Repeat exactly the lines beginning at the one that contains "Is the green circle partially hidden?" and running to the end of the material. Omit the pictures.
╭─ Data supplied
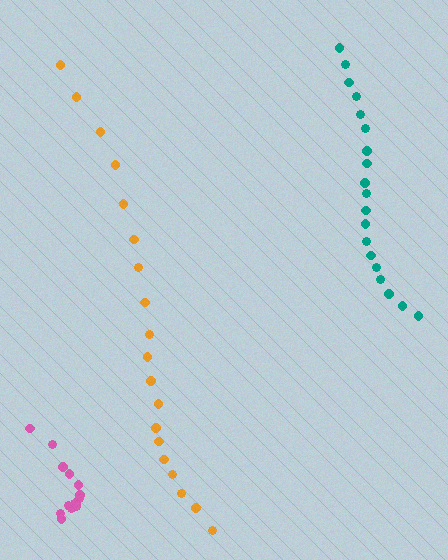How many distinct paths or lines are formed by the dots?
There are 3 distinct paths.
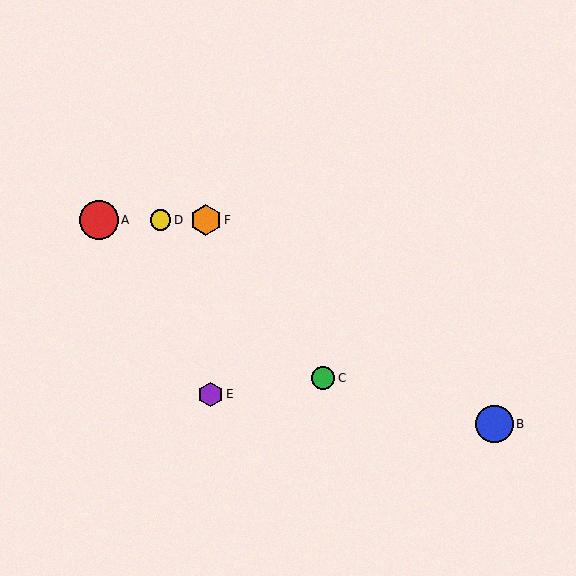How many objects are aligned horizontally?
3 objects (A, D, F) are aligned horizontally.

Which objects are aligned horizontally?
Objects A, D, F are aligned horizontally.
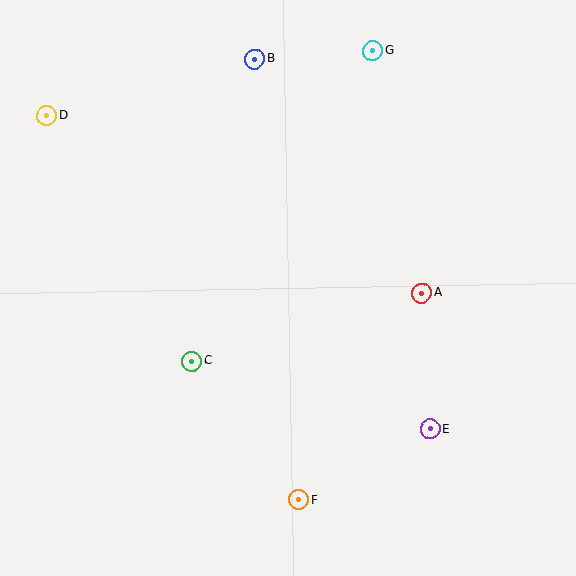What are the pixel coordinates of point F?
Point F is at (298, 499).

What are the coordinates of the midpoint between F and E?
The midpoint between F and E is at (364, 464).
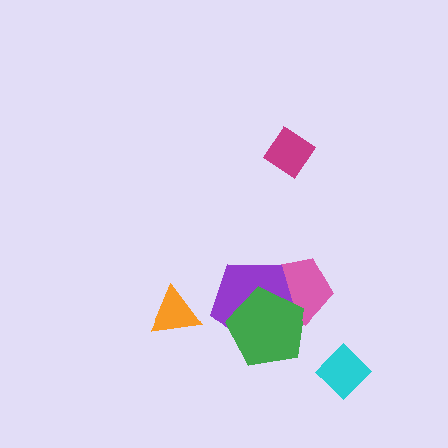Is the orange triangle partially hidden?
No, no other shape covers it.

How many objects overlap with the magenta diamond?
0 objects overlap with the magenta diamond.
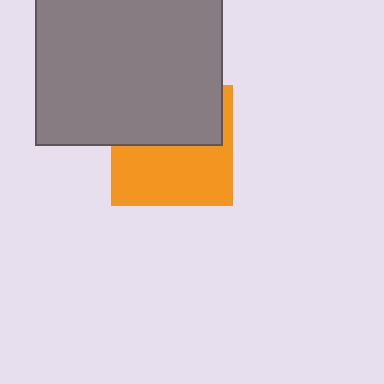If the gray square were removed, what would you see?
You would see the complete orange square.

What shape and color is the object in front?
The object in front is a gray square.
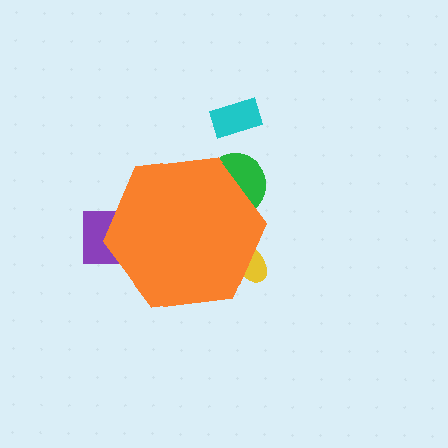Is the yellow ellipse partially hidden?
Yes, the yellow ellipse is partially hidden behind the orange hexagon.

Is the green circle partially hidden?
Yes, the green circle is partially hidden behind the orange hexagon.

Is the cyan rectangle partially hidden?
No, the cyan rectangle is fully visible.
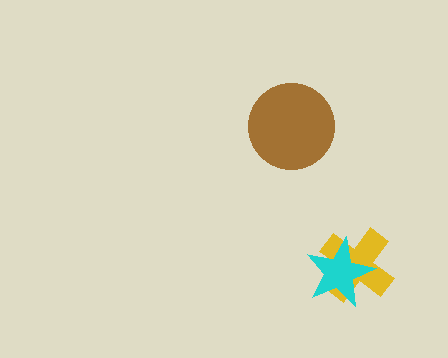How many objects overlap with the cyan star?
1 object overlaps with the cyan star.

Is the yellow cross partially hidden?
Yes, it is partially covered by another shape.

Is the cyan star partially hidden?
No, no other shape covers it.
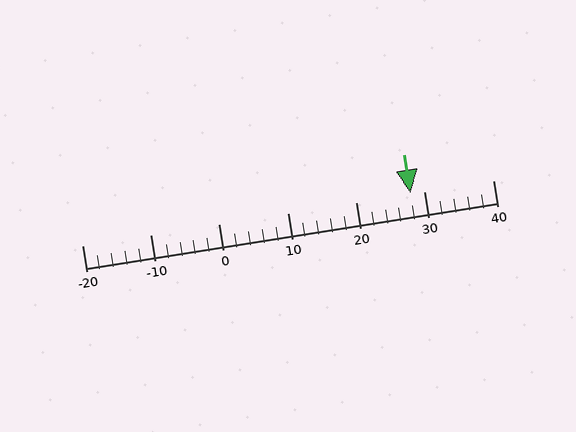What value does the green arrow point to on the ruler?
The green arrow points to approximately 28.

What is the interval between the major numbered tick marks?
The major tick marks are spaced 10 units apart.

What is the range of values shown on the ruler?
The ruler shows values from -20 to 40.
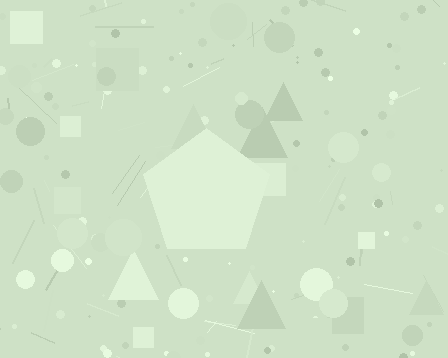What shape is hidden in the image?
╰─
Exercise answer:
Is the green circle partially hidden?
Yes, the green circle is partially hidden behind the orange hexagon.

Is the cyan rectangle partially hidden?
No, the cyan rectangle is fully visible.
How many objects overlap with the cyan star?
1 object overlaps with the cyan star.

Is the yellow cross partially hidden?
Yes, it is partially covered by another shape.

Is the cyan star partially hidden?
No, no other shape covers it.
What value does the green arrow point to on the ruler?
The green arrow points to approximately 28.

What is the interval between the major numbered tick marks?
The major tick marks are spaced 10 units apart.

What is the range of values shown on the ruler?
The ruler shows values from -20 to 40.
What shape is hidden in the image?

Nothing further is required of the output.